* _Exercise requirements_
Transcribe the whole listing without a single picture.

* _Input_
%%
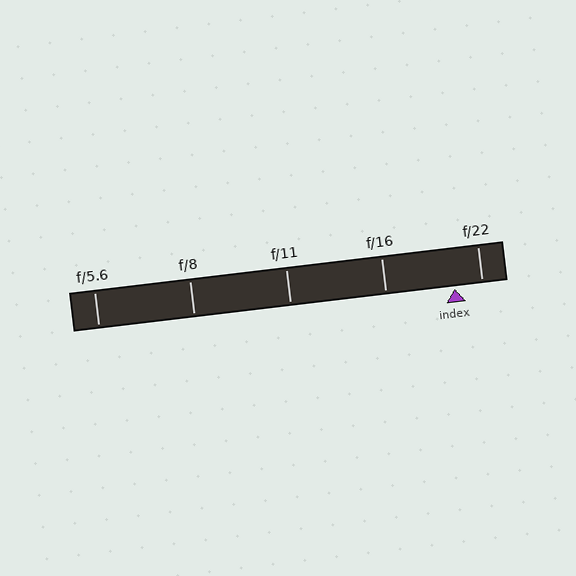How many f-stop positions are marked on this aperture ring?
There are 5 f-stop positions marked.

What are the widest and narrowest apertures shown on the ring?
The widest aperture shown is f/5.6 and the narrowest is f/22.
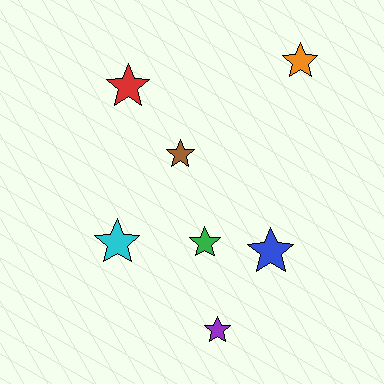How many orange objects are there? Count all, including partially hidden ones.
There is 1 orange object.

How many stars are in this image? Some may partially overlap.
There are 7 stars.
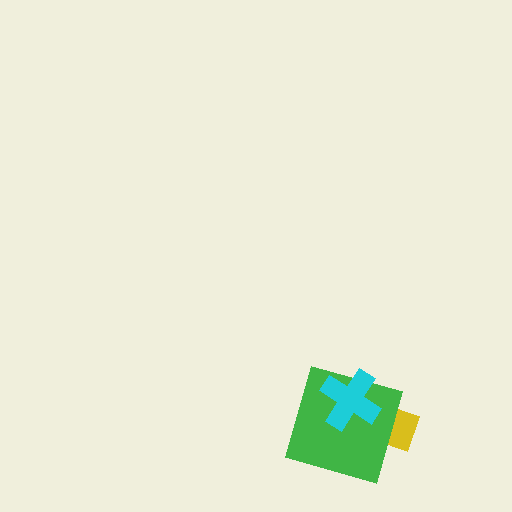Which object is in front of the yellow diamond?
The green square is in front of the yellow diamond.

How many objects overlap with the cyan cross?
1 object overlaps with the cyan cross.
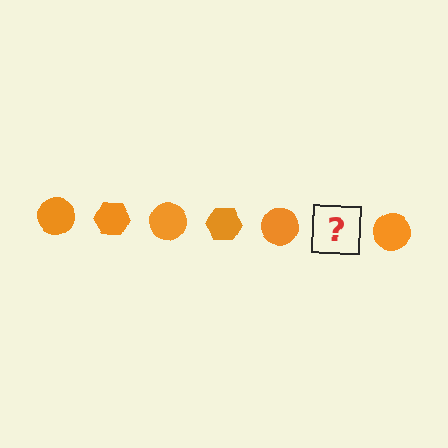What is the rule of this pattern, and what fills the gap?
The rule is that the pattern cycles through circle, hexagon shapes in orange. The gap should be filled with an orange hexagon.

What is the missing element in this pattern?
The missing element is an orange hexagon.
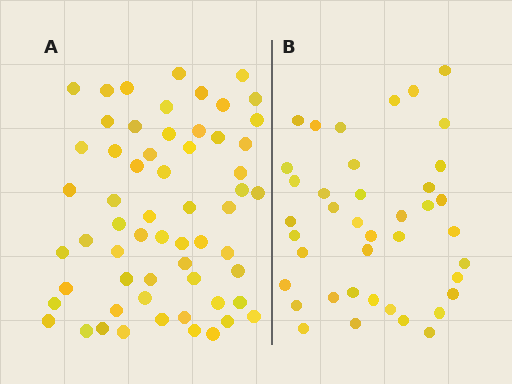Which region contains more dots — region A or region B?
Region A (the left region) has more dots.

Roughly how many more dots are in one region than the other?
Region A has approximately 20 more dots than region B.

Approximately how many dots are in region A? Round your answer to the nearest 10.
About 60 dots.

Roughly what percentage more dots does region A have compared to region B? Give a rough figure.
About 50% more.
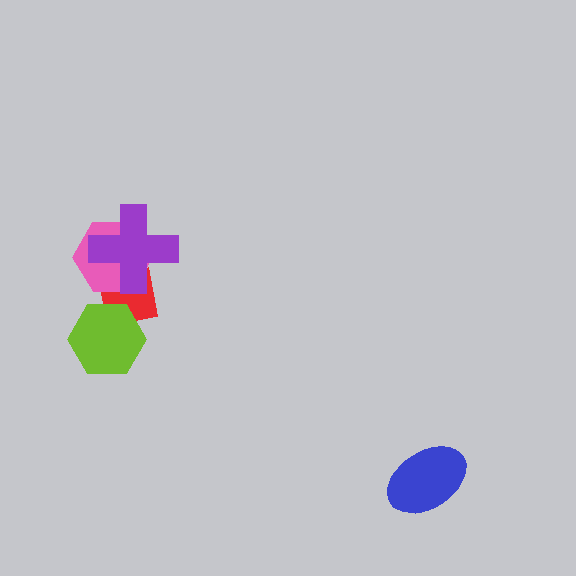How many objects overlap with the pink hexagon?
2 objects overlap with the pink hexagon.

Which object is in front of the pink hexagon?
The purple cross is in front of the pink hexagon.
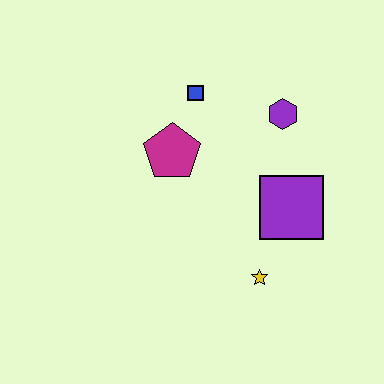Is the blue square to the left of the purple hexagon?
Yes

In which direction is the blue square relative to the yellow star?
The blue square is above the yellow star.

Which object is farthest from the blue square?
The yellow star is farthest from the blue square.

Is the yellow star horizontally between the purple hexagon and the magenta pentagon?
Yes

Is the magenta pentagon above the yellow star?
Yes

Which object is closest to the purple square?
The yellow star is closest to the purple square.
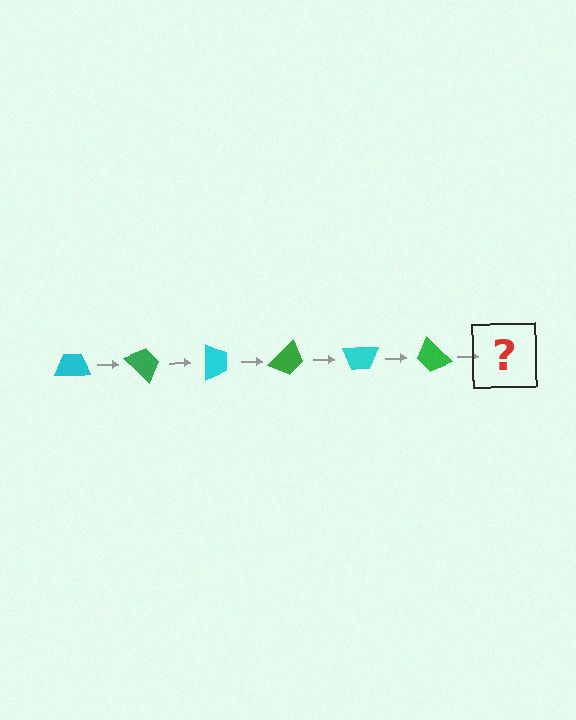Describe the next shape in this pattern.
It should be a cyan trapezoid, rotated 270 degrees clockwise from the start.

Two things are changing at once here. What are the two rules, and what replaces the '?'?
The two rules are that it rotates 45 degrees clockwise each step and the color cycles through cyan and green. The '?' should be a cyan trapezoid, rotated 270 degrees clockwise from the start.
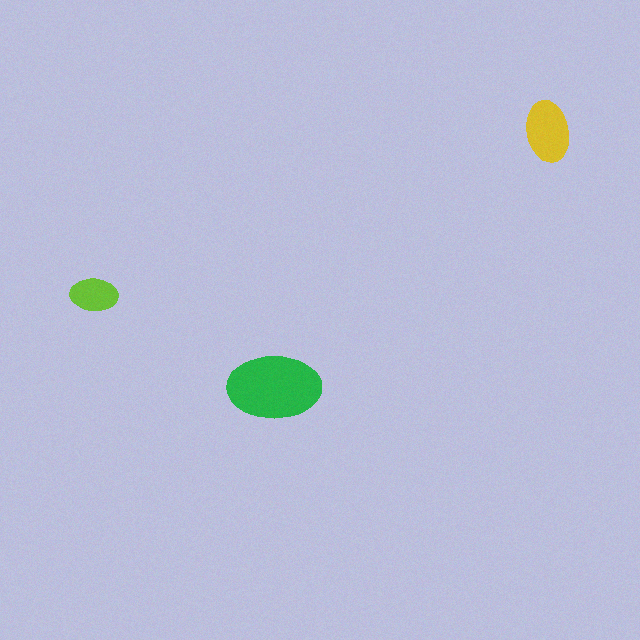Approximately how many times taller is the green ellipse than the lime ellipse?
About 2 times taller.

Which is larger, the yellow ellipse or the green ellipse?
The green one.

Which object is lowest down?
The green ellipse is bottommost.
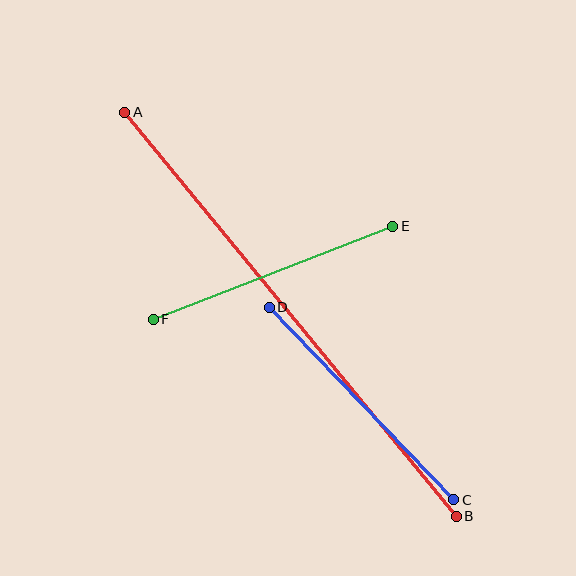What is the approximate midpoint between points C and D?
The midpoint is at approximately (361, 403) pixels.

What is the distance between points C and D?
The distance is approximately 267 pixels.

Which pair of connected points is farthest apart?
Points A and B are farthest apart.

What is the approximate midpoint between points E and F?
The midpoint is at approximately (273, 273) pixels.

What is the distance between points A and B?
The distance is approximately 523 pixels.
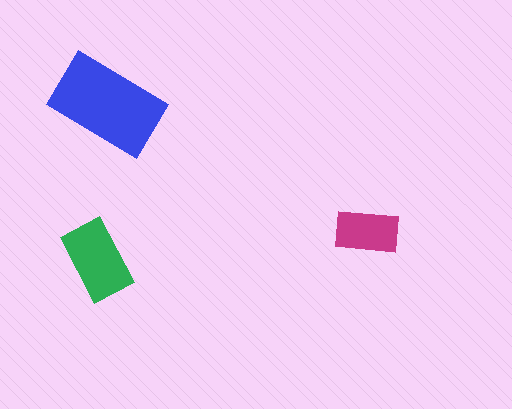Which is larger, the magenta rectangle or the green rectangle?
The green one.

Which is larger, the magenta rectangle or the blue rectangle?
The blue one.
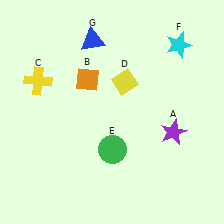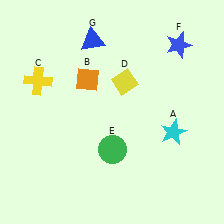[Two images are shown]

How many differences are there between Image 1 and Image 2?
There are 2 differences between the two images.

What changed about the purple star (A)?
In Image 1, A is purple. In Image 2, it changed to cyan.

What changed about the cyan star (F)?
In Image 1, F is cyan. In Image 2, it changed to blue.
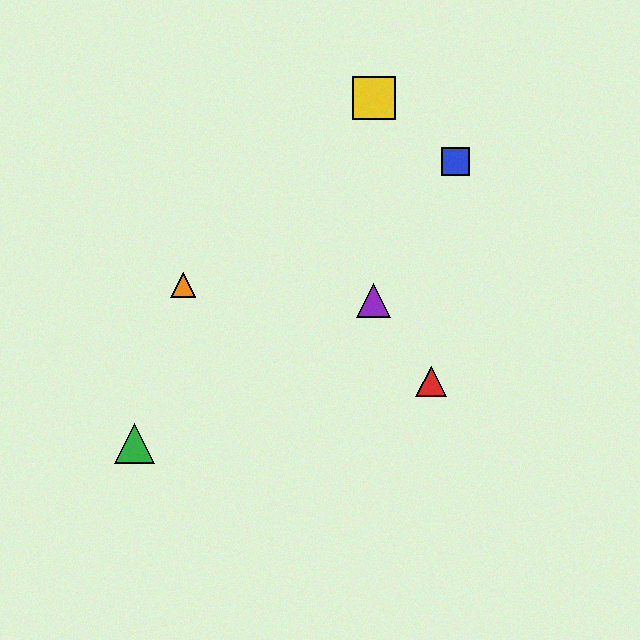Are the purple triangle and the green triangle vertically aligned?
No, the purple triangle is at x≈374 and the green triangle is at x≈135.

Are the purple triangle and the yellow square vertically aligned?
Yes, both are at x≈374.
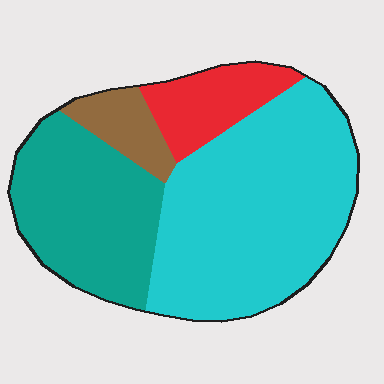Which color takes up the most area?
Cyan, at roughly 50%.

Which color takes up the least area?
Brown, at roughly 10%.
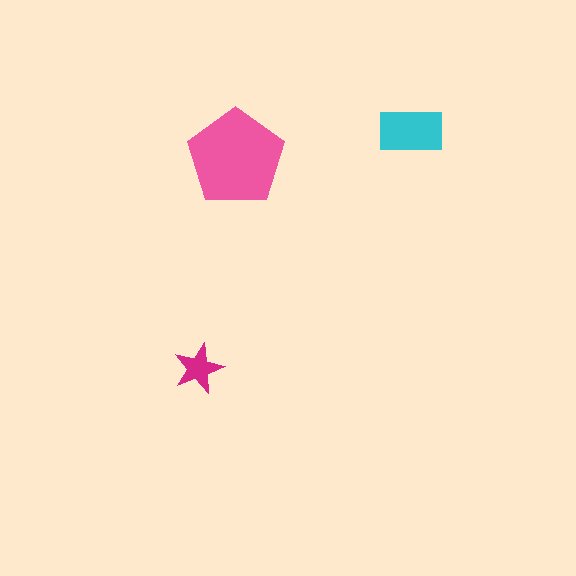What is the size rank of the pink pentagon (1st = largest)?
1st.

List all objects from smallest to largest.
The magenta star, the cyan rectangle, the pink pentagon.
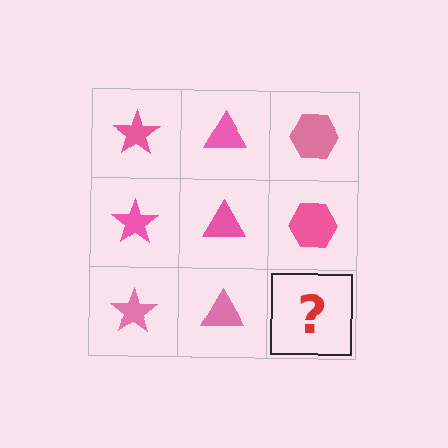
%%
* _Full answer_
How many f-stop positions are marked on this aperture ring?
There are 5 f-stop positions marked.

What are the widest and narrowest apertures shown on the ring?
The widest aperture shown is f/5.6 and the narrowest is f/22.
How many orange objects are there? Count all, including partially hidden ones.
There is 1 orange object.

How many stars are in this image? Some may partially overlap.
There are 7 stars.
Which object is in front of the yellow diamond?
The green square is in front of the yellow diamond.

How many objects overlap with the cyan cross?
1 object overlaps with the cyan cross.
What is the rule of this pattern, and what fills the gap?
The rule is that the pattern cycles through circle, hexagon shapes in orange. The gap should be filled with an orange hexagon.

What is the missing element in this pattern?
The missing element is an orange hexagon.
Which region contains more dots — region A or region B?
Region A (the left region) has more dots.

Roughly how many more dots are in one region than the other?
Region A has approximately 20 more dots than region B.

Approximately how many dots are in region A? Round your answer to the nearest 10.
About 60 dots.

Roughly what percentage more dots does region A have compared to region B? Give a rough figure.
About 50% more.
How many objects overlap with the pink hexagon?
2 objects overlap with the pink hexagon.

Which object is in front of the pink hexagon?
The purple cross is in front of the pink hexagon.
Is the blue square to the left of the purple hexagon?
Yes

In which direction is the blue square relative to the yellow star?
The blue square is above the yellow star.

Which object is farthest from the blue square?
The yellow star is farthest from the blue square.

Is the yellow star horizontally between the purple hexagon and the magenta pentagon?
Yes

Is the magenta pentagon above the yellow star?
Yes

Which object is closest to the purple square?
The yellow star is closest to the purple square.
Describe the next shape in this pattern.
It should be a cyan trapezoid, rotated 270 degrees clockwise from the start.

Two things are changing at once here. What are the two rules, and what replaces the '?'?
The two rules are that it rotates 45 degrees clockwise each step and the color cycles through cyan and green. The '?' should be a cyan trapezoid, rotated 270 degrees clockwise from the start.
Approximately how many times taller is the green ellipse than the lime ellipse?
About 2 times taller.

Which is larger, the yellow ellipse or the green ellipse?
The green one.

Which object is lowest down?
The green ellipse is bottommost.
What is the approximate midpoint between points C and D?
The midpoint is at approximately (361, 403) pixels.

What is the distance between points C and D?
The distance is approximately 267 pixels.

Which pair of connected points is farthest apart?
Points A and B are farthest apart.

What is the approximate midpoint between points E and F?
The midpoint is at approximately (273, 273) pixels.

What is the distance between points A and B?
The distance is approximately 523 pixels.
Which is larger, the magenta rectangle or the green rectangle?
The green one.

Which is larger, the magenta rectangle or the blue rectangle?
The blue one.
[Two images are shown]

How many differences are there between Image 1 and Image 2?
There are 2 differences between the two images.

What changed about the purple star (A)?
In Image 1, A is purple. In Image 2, it changed to cyan.

What changed about the cyan star (F)?
In Image 1, F is cyan. In Image 2, it changed to blue.
Are the purple triangle and the green triangle vertically aligned?
No, the purple triangle is at x≈374 and the green triangle is at x≈135.

Are the purple triangle and the yellow square vertically aligned?
Yes, both are at x≈374.
Which color takes up the most area?
Cyan, at roughly 50%.

Which color takes up the least area?
Brown, at roughly 10%.
What is the size rank of the pink pentagon (1st = largest)?
1st.

List all objects from smallest to largest.
The magenta star, the cyan rectangle, the pink pentagon.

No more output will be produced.